(Records contained in a dataset)

******************************

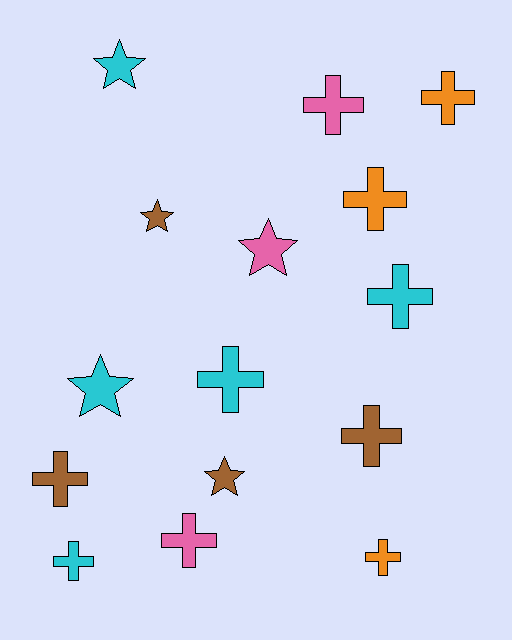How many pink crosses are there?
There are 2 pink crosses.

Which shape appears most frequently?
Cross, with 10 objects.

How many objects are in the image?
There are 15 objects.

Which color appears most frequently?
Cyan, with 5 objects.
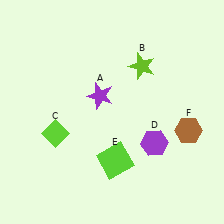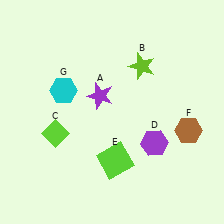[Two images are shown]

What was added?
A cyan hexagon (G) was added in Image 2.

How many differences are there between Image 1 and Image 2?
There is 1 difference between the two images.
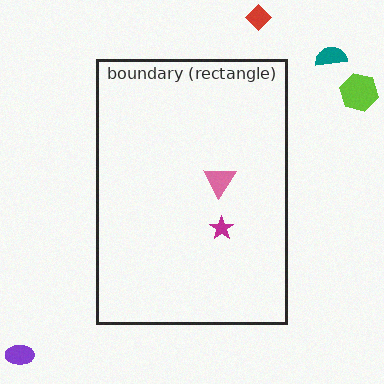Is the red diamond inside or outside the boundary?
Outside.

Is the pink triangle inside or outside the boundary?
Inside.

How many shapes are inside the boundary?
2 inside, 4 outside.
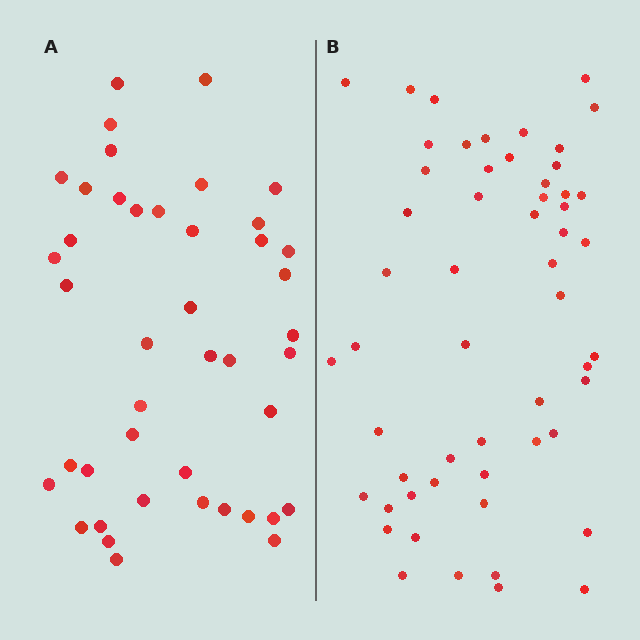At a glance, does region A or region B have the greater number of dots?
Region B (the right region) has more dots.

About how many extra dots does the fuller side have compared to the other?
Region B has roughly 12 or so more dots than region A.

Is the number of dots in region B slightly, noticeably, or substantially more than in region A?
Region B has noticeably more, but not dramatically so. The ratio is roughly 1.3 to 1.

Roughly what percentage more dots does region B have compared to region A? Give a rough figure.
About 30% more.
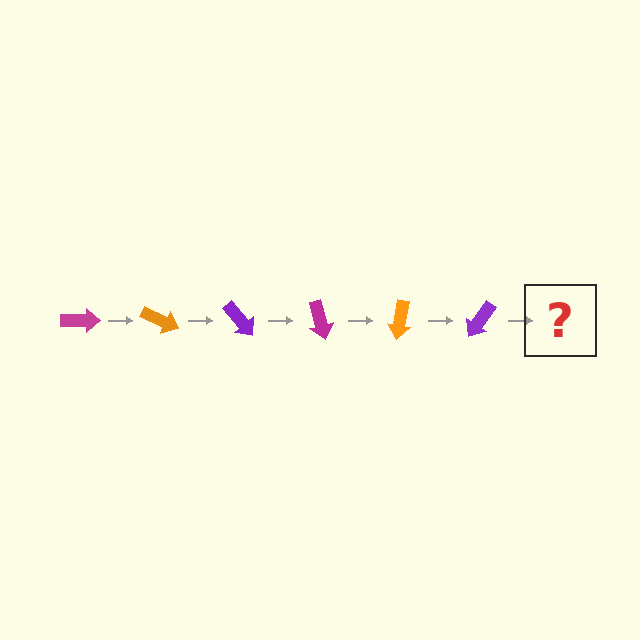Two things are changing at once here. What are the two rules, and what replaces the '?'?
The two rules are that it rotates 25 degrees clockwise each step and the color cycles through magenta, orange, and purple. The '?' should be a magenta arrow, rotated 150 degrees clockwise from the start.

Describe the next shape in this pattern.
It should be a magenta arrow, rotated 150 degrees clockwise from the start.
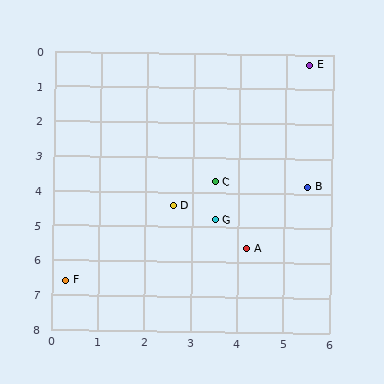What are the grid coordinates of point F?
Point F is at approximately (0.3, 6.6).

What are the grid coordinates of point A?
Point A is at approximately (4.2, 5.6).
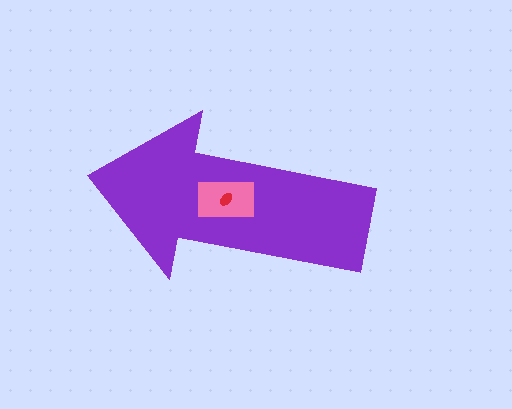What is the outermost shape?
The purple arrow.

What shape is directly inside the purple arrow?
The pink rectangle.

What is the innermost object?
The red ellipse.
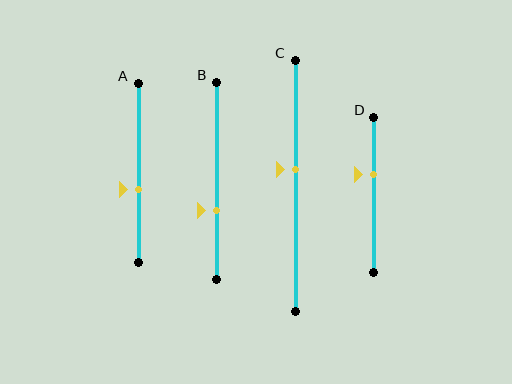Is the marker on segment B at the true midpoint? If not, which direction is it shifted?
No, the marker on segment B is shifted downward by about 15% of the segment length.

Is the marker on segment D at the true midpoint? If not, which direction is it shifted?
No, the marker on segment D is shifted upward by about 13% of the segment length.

******************************

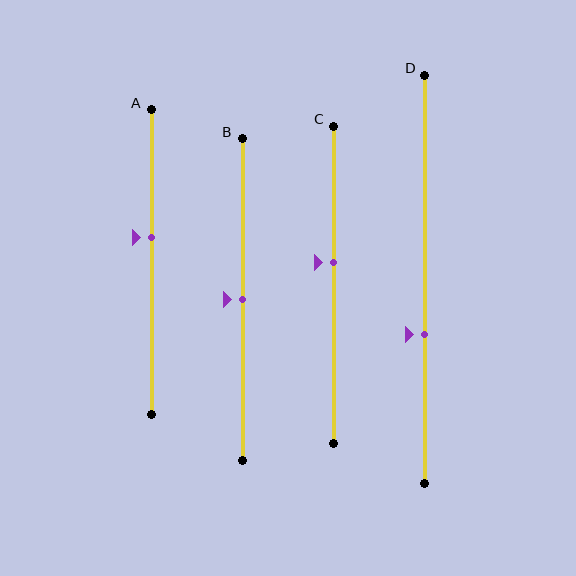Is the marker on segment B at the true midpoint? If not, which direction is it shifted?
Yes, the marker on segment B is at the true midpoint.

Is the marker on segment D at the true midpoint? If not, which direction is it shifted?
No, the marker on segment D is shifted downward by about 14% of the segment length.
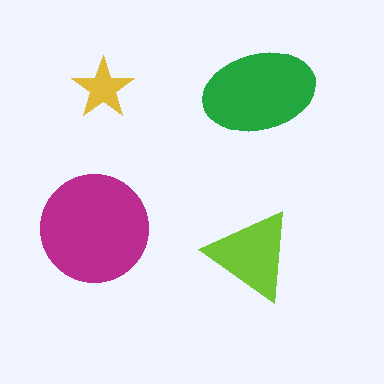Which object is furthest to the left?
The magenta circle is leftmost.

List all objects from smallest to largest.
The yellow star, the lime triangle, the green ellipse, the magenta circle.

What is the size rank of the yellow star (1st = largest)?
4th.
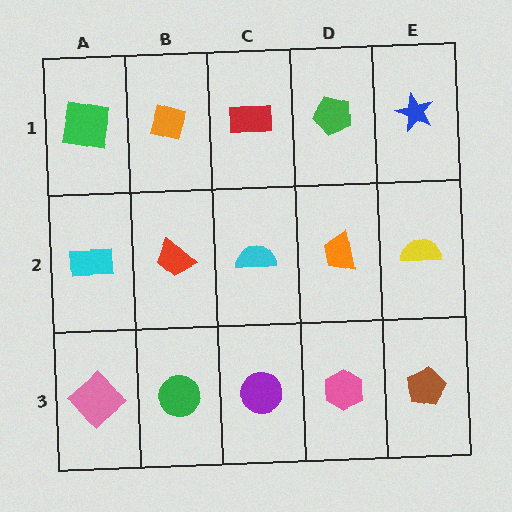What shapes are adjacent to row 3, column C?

******************************

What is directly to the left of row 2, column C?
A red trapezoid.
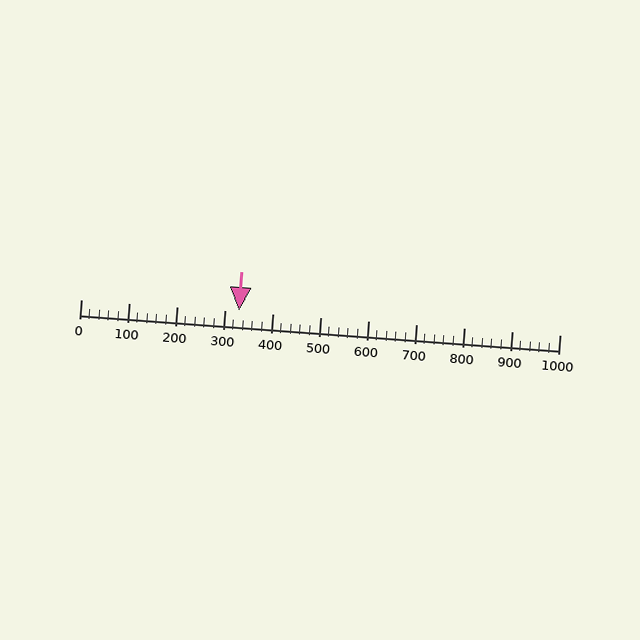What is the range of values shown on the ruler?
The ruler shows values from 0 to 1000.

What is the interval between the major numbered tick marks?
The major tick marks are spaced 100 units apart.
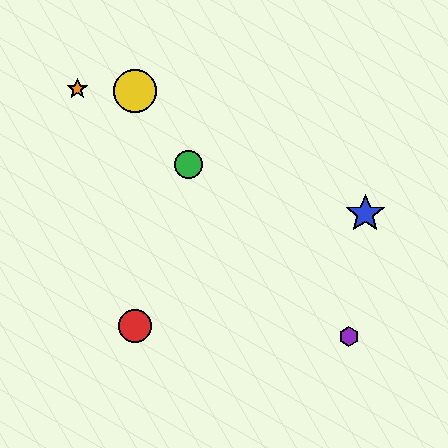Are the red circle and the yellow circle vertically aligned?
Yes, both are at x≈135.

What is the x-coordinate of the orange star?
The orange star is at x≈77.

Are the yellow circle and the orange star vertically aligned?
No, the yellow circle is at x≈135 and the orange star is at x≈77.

******************************

▸ **THE REQUEST**
Pictures should be left out. Retype only the run of lines from the line containing "What is the size" to the line containing "What shapes are adjacent to row 3, column C?", inclusive.

▸ **THE REPLY**
What is the size rank of the yellow star (1st = largest)?
4th.
What shapes are adjacent to row 3, column C?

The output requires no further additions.